▶ PROBLEM DETAILS
Every record should be repeated exactly, except that pictures are left out.

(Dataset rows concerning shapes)
- - - - - - -
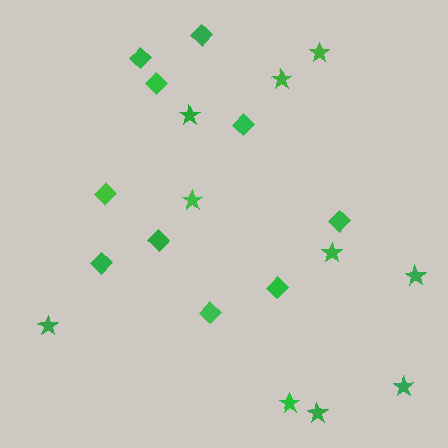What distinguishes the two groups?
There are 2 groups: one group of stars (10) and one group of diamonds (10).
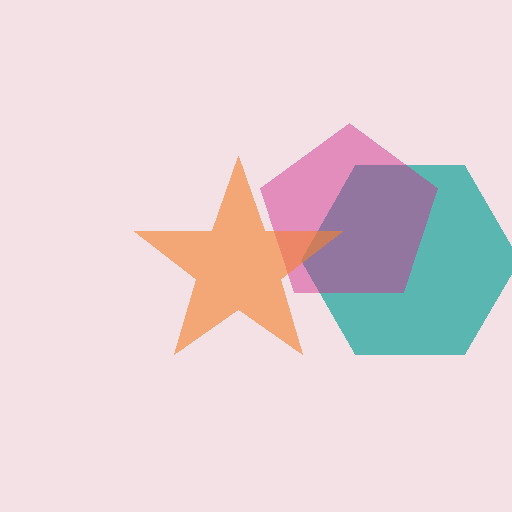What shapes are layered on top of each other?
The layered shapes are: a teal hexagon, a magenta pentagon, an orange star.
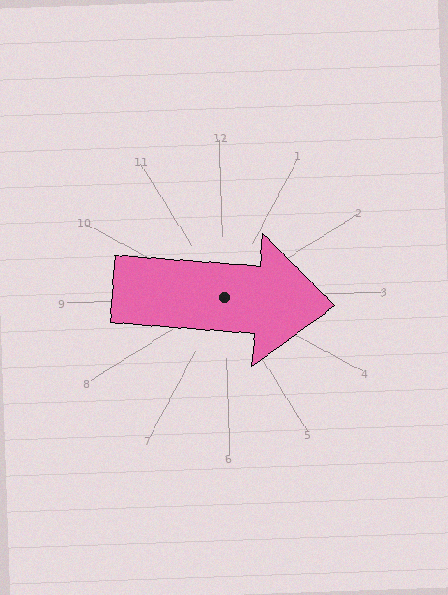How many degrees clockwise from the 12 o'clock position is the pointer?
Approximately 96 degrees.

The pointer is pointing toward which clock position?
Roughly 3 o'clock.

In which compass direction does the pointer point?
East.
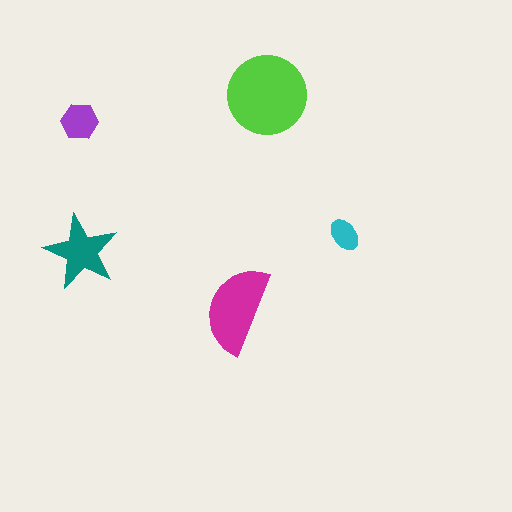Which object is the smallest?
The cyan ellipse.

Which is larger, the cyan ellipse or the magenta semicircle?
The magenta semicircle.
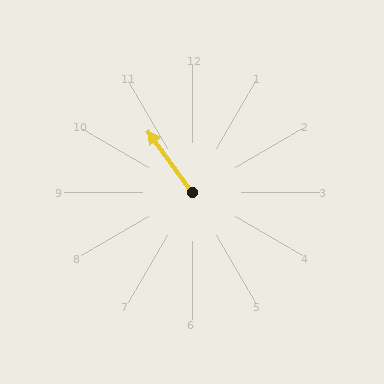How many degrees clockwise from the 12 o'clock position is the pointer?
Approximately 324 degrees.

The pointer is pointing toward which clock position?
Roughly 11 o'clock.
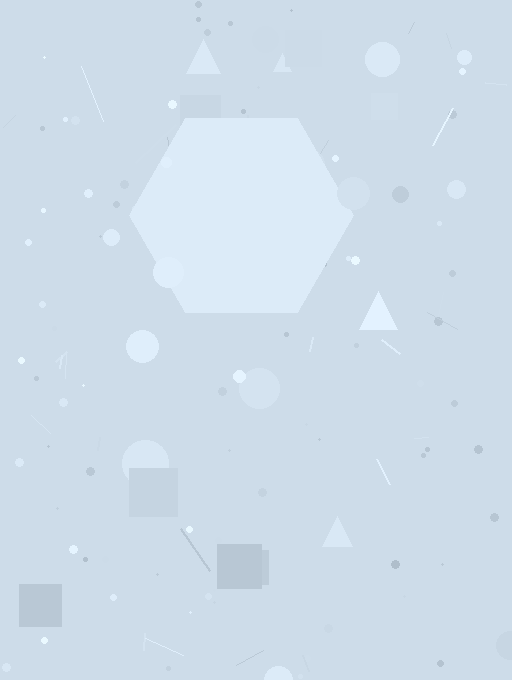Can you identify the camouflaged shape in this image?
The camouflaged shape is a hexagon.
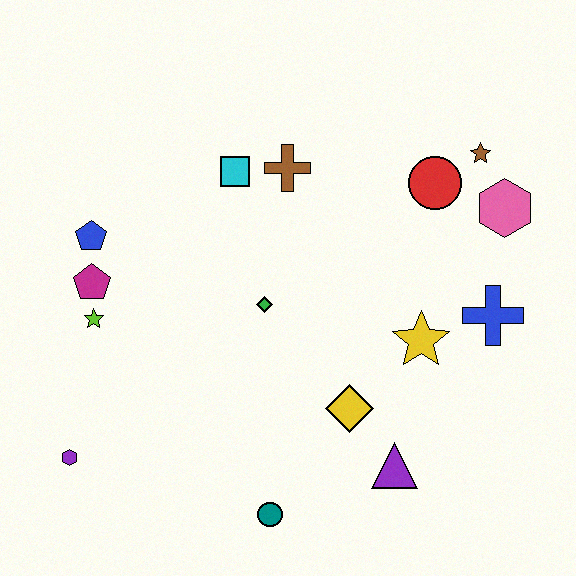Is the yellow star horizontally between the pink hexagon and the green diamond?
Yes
- - - - - - -
▶ RESPONSE TO THIS TASK
What distinguishes the two groups?
There are 2 groups: one group of stars (10) and one group of diamonds (10).
What shapes are layered on top of each other?
The layered shapes are: a teal hexagon, a magenta pentagon, an orange star.
How many degrees clockwise from the 12 o'clock position is the pointer?
Approximately 96 degrees.

The pointer is pointing toward which clock position?
Roughly 3 o'clock.

In which compass direction does the pointer point?
East.
Which object is the smallest?
The cyan ellipse.

Which is larger, the cyan ellipse or the magenta semicircle?
The magenta semicircle.
How many degrees clockwise from the 12 o'clock position is the pointer?
Approximately 324 degrees.

The pointer is pointing toward which clock position?
Roughly 11 o'clock.
Can you identify the camouflaged shape in this image?
The camouflaged shape is a hexagon.
Is the yellow star horizontally between the pink hexagon and the green diamond?
Yes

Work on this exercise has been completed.